— START OF Entries —

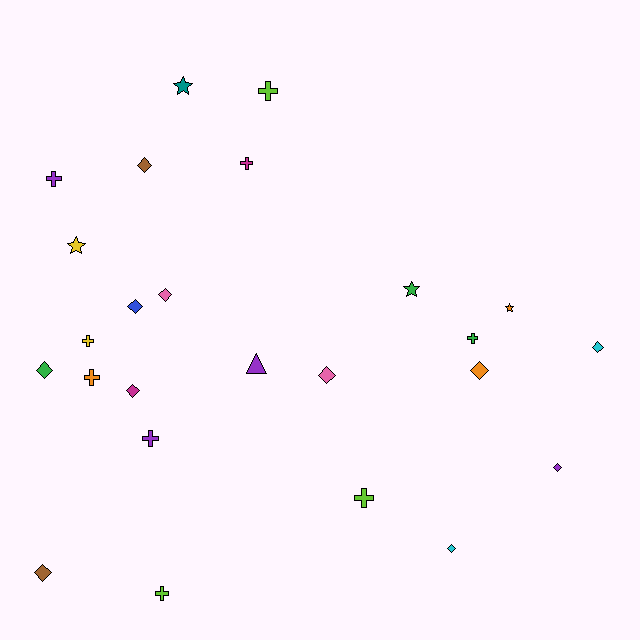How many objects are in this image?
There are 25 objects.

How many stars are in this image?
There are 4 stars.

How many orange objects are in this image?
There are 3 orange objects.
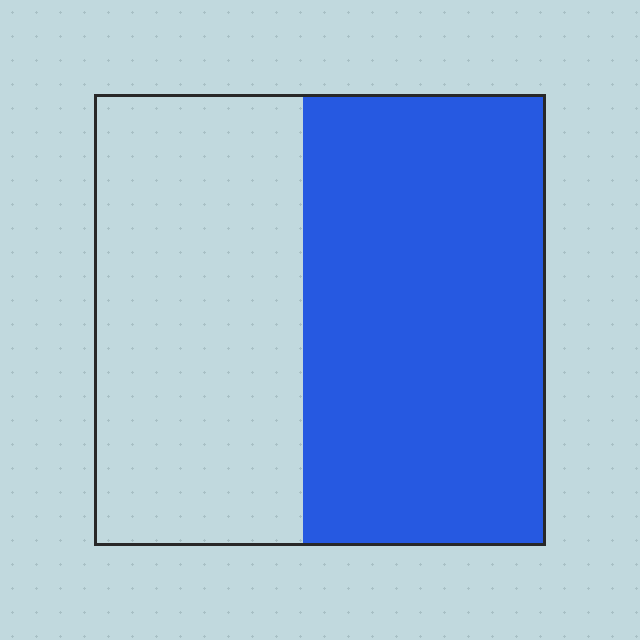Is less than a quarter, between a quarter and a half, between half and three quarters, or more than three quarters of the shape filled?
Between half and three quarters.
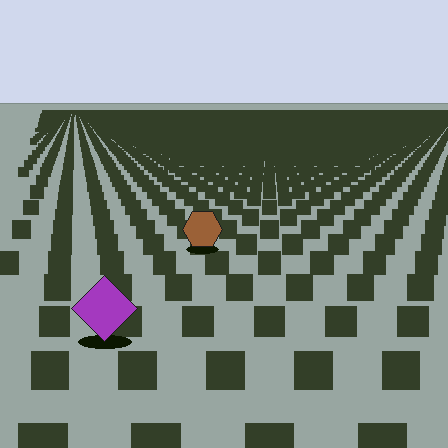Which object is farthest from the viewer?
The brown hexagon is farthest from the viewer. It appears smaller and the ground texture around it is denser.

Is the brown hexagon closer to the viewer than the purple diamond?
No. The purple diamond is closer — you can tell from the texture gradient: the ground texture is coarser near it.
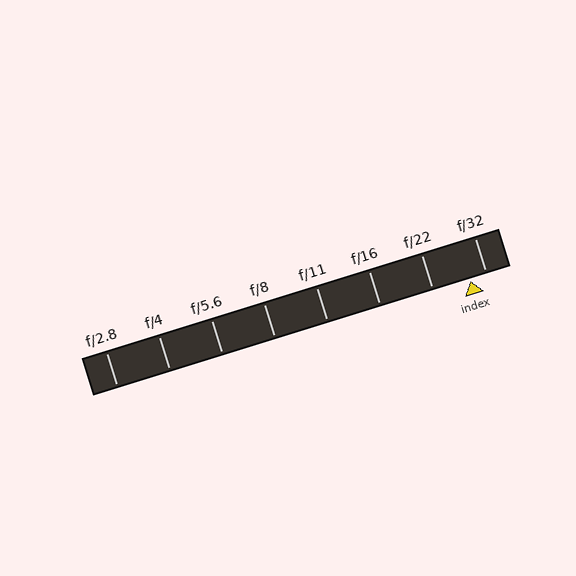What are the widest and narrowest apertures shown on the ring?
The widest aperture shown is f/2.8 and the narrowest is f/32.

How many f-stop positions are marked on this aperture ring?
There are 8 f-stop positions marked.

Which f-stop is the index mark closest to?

— END OF Entries —
— START OF Entries —

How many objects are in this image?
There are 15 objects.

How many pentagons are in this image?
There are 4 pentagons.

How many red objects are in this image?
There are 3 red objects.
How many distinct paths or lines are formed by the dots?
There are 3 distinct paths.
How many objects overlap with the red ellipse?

— END OF Entries —

_Written task_: Only the lines from the one containing "How many pentagons are in this image?" to the one containing "How many objects overlap" are to be printed, both ends included, exactly as written.

_Exercise answer_:
How many pentagons are in this image?
There are 4 pentagons.

How many red objects are in this image?
There are 3 red objects.
How many distinct paths or lines are formed by the dots?
There are 3 distinct paths.
How many objects overlap with the red ellipse?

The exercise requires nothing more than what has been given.